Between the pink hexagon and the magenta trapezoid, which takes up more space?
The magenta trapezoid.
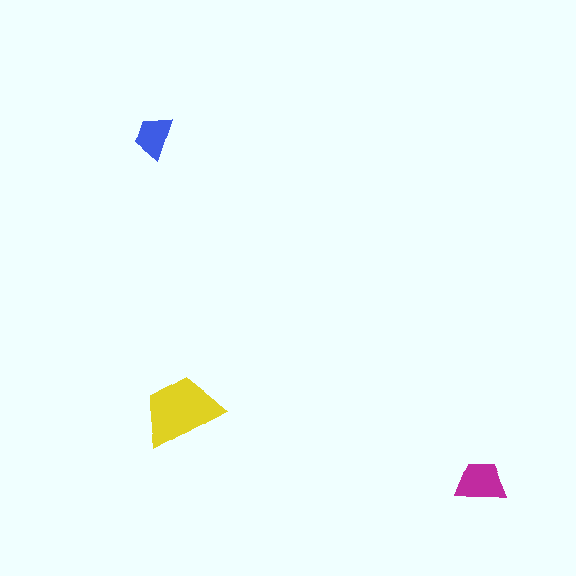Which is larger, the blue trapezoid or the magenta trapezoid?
The magenta one.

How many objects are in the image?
There are 3 objects in the image.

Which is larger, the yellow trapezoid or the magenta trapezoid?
The yellow one.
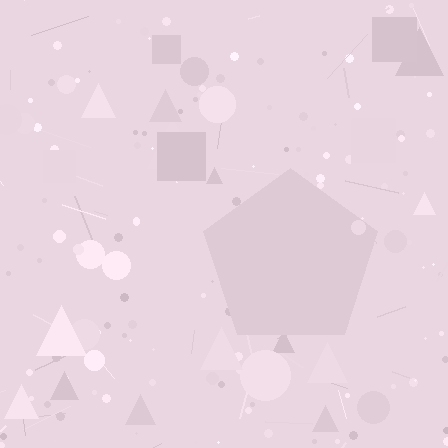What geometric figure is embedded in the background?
A pentagon is embedded in the background.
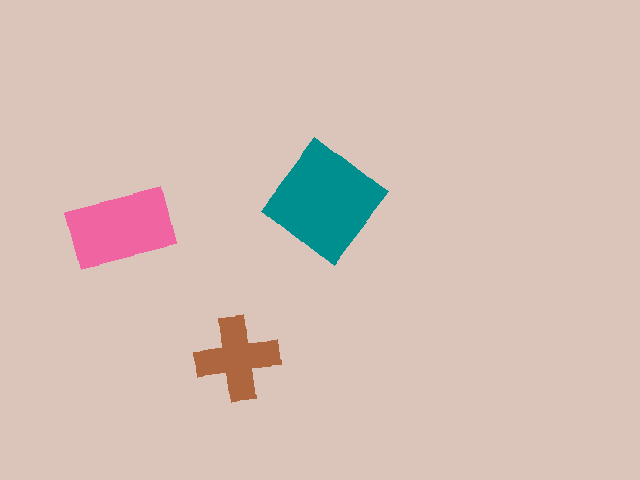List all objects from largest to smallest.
The teal diamond, the pink rectangle, the brown cross.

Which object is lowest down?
The brown cross is bottommost.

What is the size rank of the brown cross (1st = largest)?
3rd.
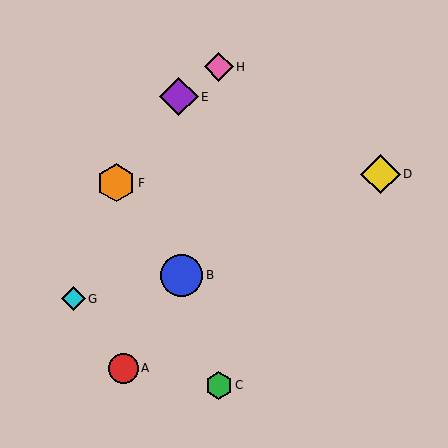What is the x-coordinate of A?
Object A is at x≈123.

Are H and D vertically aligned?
No, H is at x≈219 and D is at x≈380.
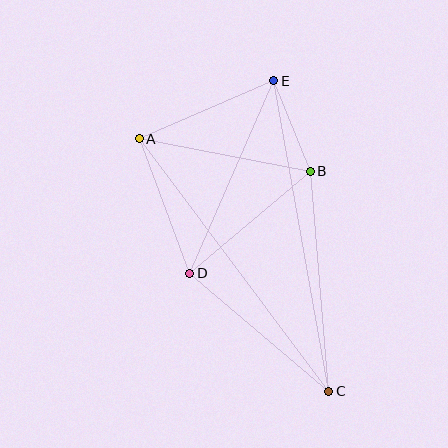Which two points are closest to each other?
Points B and E are closest to each other.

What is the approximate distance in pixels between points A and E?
The distance between A and E is approximately 147 pixels.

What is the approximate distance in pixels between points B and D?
The distance between B and D is approximately 158 pixels.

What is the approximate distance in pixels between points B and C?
The distance between B and C is approximately 221 pixels.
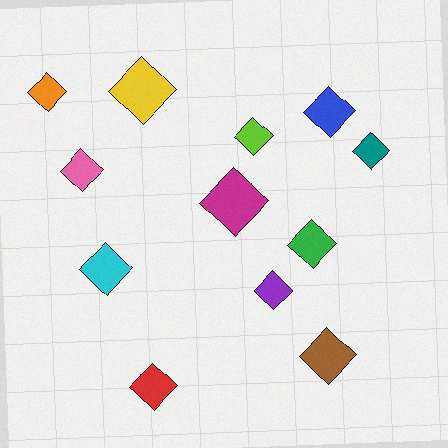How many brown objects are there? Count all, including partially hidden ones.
There is 1 brown object.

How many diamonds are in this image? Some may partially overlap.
There are 12 diamonds.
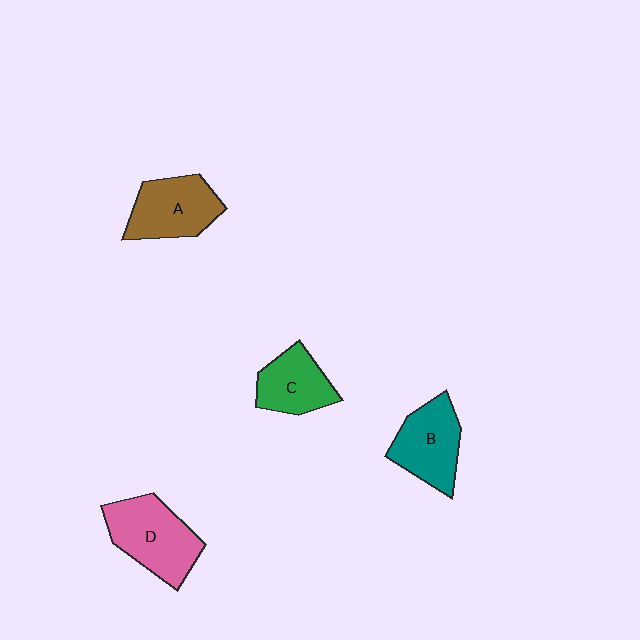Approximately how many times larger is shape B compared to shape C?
Approximately 1.2 times.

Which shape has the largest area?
Shape D (pink).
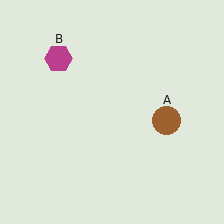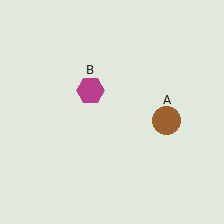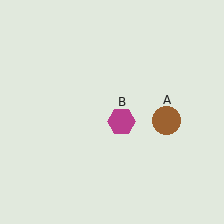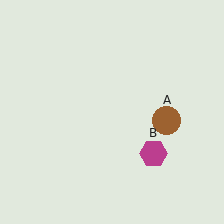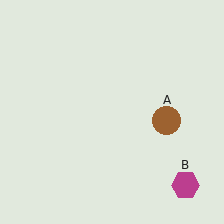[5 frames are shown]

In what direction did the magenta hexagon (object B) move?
The magenta hexagon (object B) moved down and to the right.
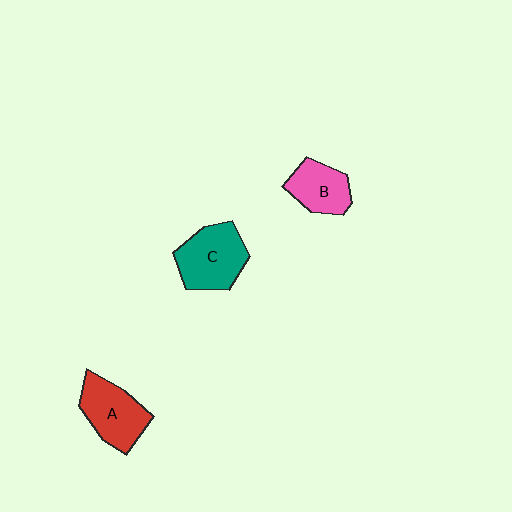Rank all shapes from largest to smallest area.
From largest to smallest: C (teal), A (red), B (pink).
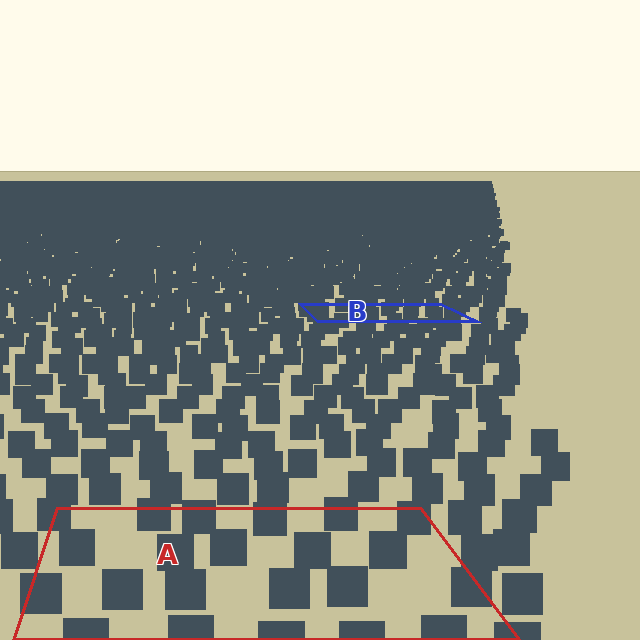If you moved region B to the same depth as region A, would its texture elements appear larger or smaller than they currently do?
They would appear larger. At a closer depth, the same texture elements are projected at a bigger on-screen size.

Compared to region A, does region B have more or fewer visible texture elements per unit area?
Region B has more texture elements per unit area — they are packed more densely because it is farther away.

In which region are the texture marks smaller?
The texture marks are smaller in region B, because it is farther away.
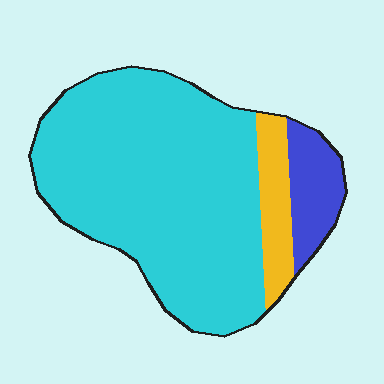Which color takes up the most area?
Cyan, at roughly 80%.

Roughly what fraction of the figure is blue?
Blue covers roughly 10% of the figure.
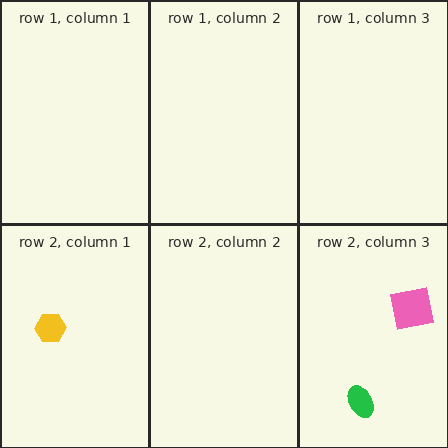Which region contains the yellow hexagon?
The row 2, column 1 region.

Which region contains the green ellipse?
The row 2, column 3 region.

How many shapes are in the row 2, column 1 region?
1.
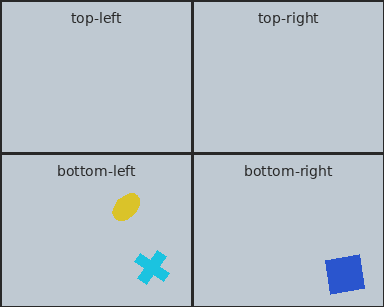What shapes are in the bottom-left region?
The yellow ellipse, the cyan cross.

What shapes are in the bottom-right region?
The blue square.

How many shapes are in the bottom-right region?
1.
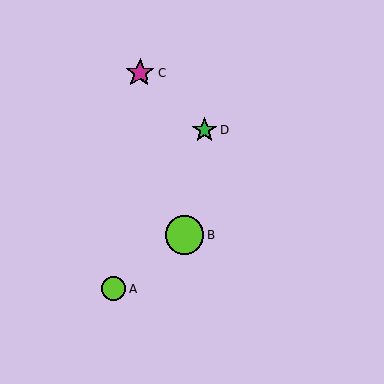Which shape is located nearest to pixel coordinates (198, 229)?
The lime circle (labeled B) at (184, 235) is nearest to that location.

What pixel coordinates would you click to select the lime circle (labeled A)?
Click at (113, 288) to select the lime circle A.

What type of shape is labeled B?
Shape B is a lime circle.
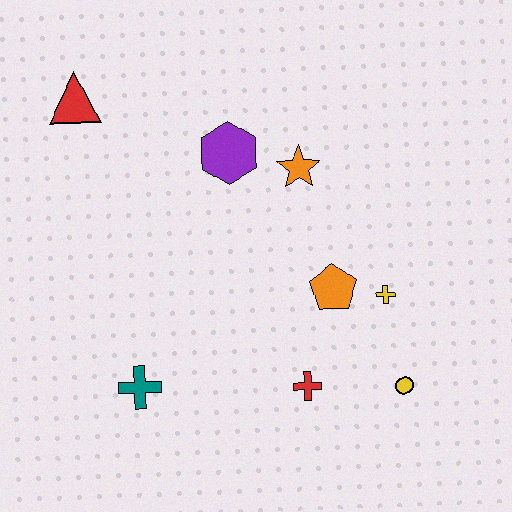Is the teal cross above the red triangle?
No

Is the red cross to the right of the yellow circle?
No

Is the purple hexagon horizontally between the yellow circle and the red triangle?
Yes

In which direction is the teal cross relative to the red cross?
The teal cross is to the left of the red cross.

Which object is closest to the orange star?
The purple hexagon is closest to the orange star.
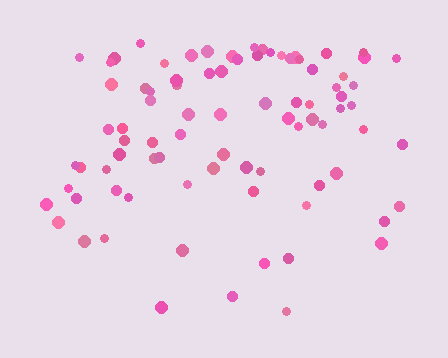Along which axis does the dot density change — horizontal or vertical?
Vertical.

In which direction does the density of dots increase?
From bottom to top, with the top side densest.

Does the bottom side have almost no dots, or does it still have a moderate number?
Still a moderate number, just noticeably fewer than the top.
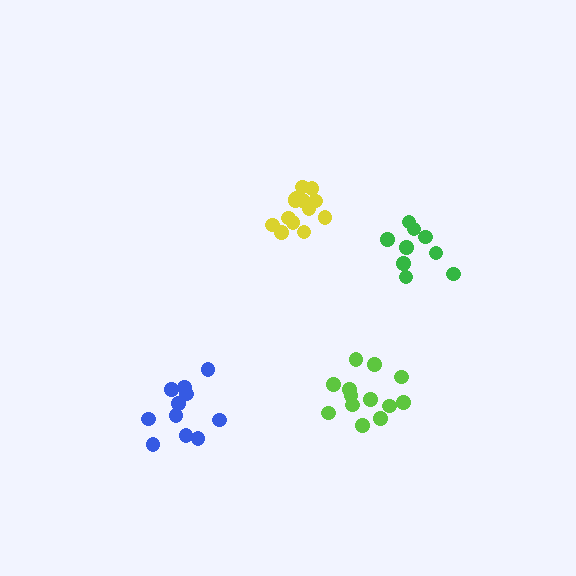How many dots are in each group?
Group 1: 13 dots, Group 2: 9 dots, Group 3: 14 dots, Group 4: 11 dots (47 total).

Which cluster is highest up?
The yellow cluster is topmost.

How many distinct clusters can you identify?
There are 4 distinct clusters.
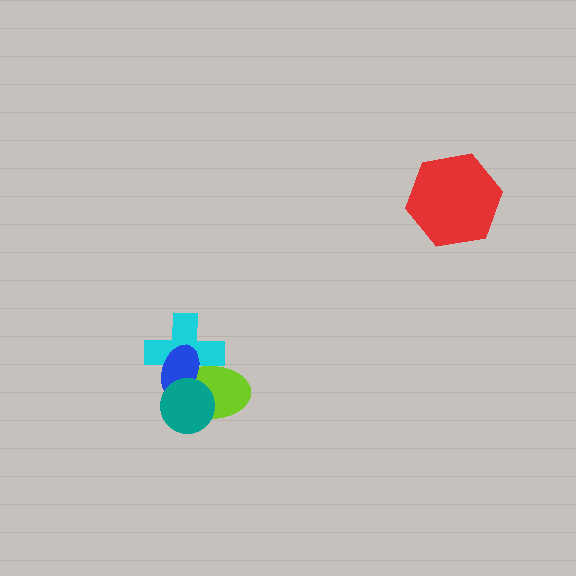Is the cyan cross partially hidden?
Yes, it is partially covered by another shape.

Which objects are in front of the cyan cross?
3 objects cover part of the cyan cross: the lime ellipse, the blue ellipse and the teal circle.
━━━━━━━━━━
Reproduce the listing word for word and omit its pictures.

**Exercise output**
Between the pink hexagon and the magenta trapezoid, which takes up more space?
The magenta trapezoid.
Which is larger, the blue trapezoid or the magenta trapezoid?
The magenta one.

How many objects are in the image?
There are 3 objects in the image.

Which is larger, the yellow trapezoid or the magenta trapezoid?
The yellow one.
What geometric figure is embedded in the background?
A pentagon is embedded in the background.
List all objects from largest to smallest.
The teal diamond, the pink rectangle, the brown cross.

Which object is lowest down?
The brown cross is bottommost.

What is the size rank of the brown cross (1st = largest)?
3rd.
What is the x-coordinate of A?
Object A is at x≈123.

Are H and D vertically aligned?
No, H is at x≈219 and D is at x≈380.
Which two points are closest to each other?
Points B and E are closest to each other.

What is the approximate distance in pixels between points A and E?
The distance between A and E is approximately 147 pixels.

What is the approximate distance in pixels between points B and D?
The distance between B and D is approximately 158 pixels.

What is the approximate distance in pixels between points B and C?
The distance between B and C is approximately 221 pixels.
How many brown objects are there? Count all, including partially hidden ones.
There is 1 brown object.

How many diamonds are in this image? Some may partially overlap.
There are 12 diamonds.
Approximately how many times larger is shape B compared to shape C?
Approximately 1.2 times.

Which shape has the largest area?
Shape D (pink).
[5 frames are shown]

In what direction did the magenta hexagon (object B) move?
The magenta hexagon (object B) moved down and to the right.
Rank all shapes from largest to smallest area.
From largest to smallest: C (teal), A (red), B (pink).
If you moved region B to the same depth as region A, would its texture elements appear larger or smaller than they currently do?
They would appear larger. At a closer depth, the same texture elements are projected at a bigger on-screen size.

Compared to region A, does region B have more or fewer visible texture elements per unit area?
Region B has more texture elements per unit area — they are packed more densely because it is farther away.

In which region are the texture marks smaller?
The texture marks are smaller in region B, because it is farther away.
Which color takes up the most area?
Cyan, at roughly 80%.

Roughly what fraction of the figure is blue?
Blue covers roughly 10% of the figure.
Which region contains the yellow hexagon?
The row 2, column 1 region.

Which region contains the green ellipse?
The row 2, column 3 region.

How many shapes are in the row 2, column 1 region?
1.
What shapes are in the bottom-left region?
The yellow ellipse, the cyan cross.

What shapes are in the bottom-right region?
The blue square.

How many shapes are in the bottom-right region?
1.
Which shape is located nearest to pixel coordinates (198, 229)?
The lime circle (labeled B) at (184, 235) is nearest to that location.

What pixel coordinates would you click to select the lime circle (labeled A)?
Click at (113, 288) to select the lime circle A.

What type of shape is labeled B?
Shape B is a lime circle.
Is the teal cross above the red triangle?
No

Is the red cross to the right of the yellow circle?
No

Is the purple hexagon horizontally between the yellow circle and the red triangle?
Yes

In which direction is the teal cross relative to the red cross?
The teal cross is to the left of the red cross.

Which object is closest to the orange star?
The purple hexagon is closest to the orange star.
Along which axis does the dot density change — horizontal or vertical?
Vertical.

In which direction does the density of dots increase?
From bottom to top, with the top side densest.

Does the bottom side have almost no dots, or does it still have a moderate number?
Still a moderate number, just noticeably fewer than the top.
How many dots are in each group?
Group 1: 13 dots, Group 2: 9 dots, Group 3: 14 dots, Group 4: 11 dots (47 total).

Which cluster is highest up?
The yellow cluster is topmost.

How many distinct clusters can you identify?
There are 4 distinct clusters.
Is the cyan cross partially hidden?
Yes, it is partially covered by another shape.

Which objects are in front of the cyan cross?
3 objects cover part of the cyan cross: the lime ellipse, the blue ellipse and the teal circle.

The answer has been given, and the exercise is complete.